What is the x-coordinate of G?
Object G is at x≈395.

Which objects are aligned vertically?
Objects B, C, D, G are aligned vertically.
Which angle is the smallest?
==
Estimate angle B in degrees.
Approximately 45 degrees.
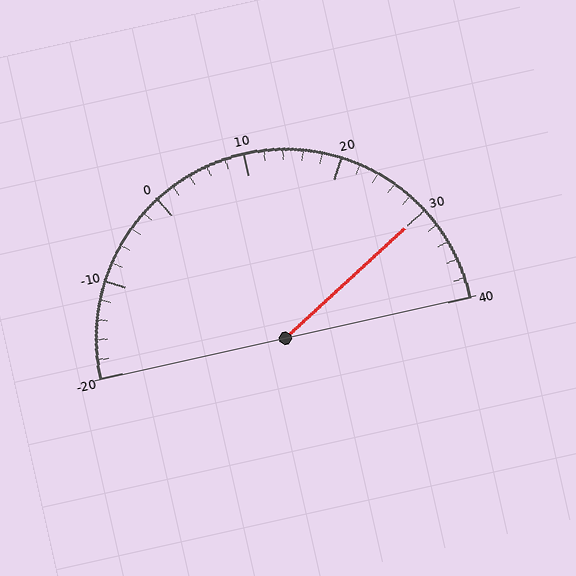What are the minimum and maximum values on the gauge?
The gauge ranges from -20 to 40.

[TO BE DONE]
Write the lines again exactly, beginning at the line that has "What is the x-coordinate of G?" and stopping after the line that has "Which angle is the smallest?"; include no other lines.

[CORRECT RESPONSE]
What is the x-coordinate of G?
Object G is at x≈395.

Which objects are aligned vertically?
Objects B, C, D, G are aligned vertically.
Which angle is the smallest?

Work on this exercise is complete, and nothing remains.